◆ MATERIALS PROVIDED

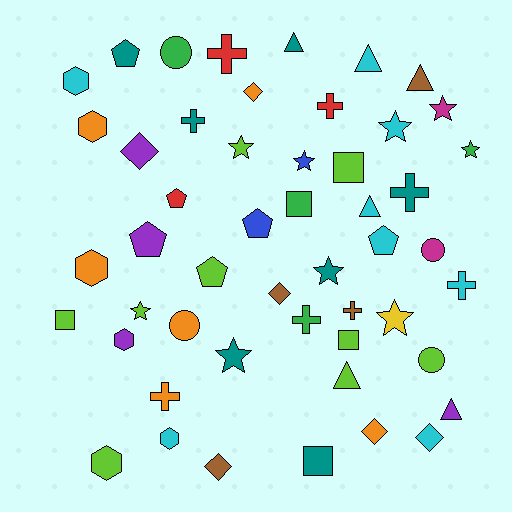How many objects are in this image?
There are 50 objects.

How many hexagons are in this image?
There are 6 hexagons.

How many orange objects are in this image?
There are 6 orange objects.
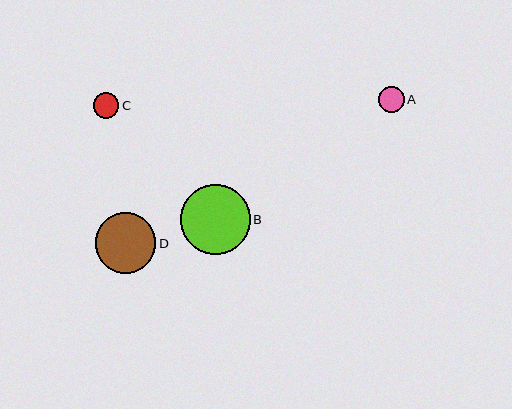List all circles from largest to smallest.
From largest to smallest: B, D, A, C.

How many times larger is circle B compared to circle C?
Circle B is approximately 2.7 times the size of circle C.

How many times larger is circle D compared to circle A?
Circle D is approximately 2.4 times the size of circle A.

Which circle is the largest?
Circle B is the largest with a size of approximately 70 pixels.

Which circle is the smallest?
Circle C is the smallest with a size of approximately 26 pixels.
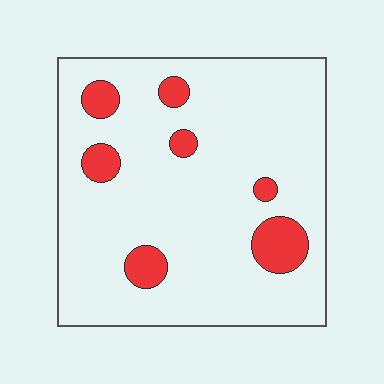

◆ TASK
Pictures are to be left out; repeat all the remaining data exactly.

◆ RESPONSE
How many objects are in this image?
There are 50 objects.

How many hexagons are in this image?
There are 6 hexagons.

How many orange objects are in this image?
There are 6 orange objects.
List all circles from largest to smallest.
From largest to smallest: B, D, A, C.

How many times larger is circle B compared to circle C?
Circle B is approximately 2.7 times the size of circle C.

How many times larger is circle D compared to circle A?
Circle D is approximately 2.4 times the size of circle A.

Which circle is the largest?
Circle B is the largest with a size of approximately 70 pixels.

Which circle is the smallest?
Circle C is the smallest with a size of approximately 26 pixels.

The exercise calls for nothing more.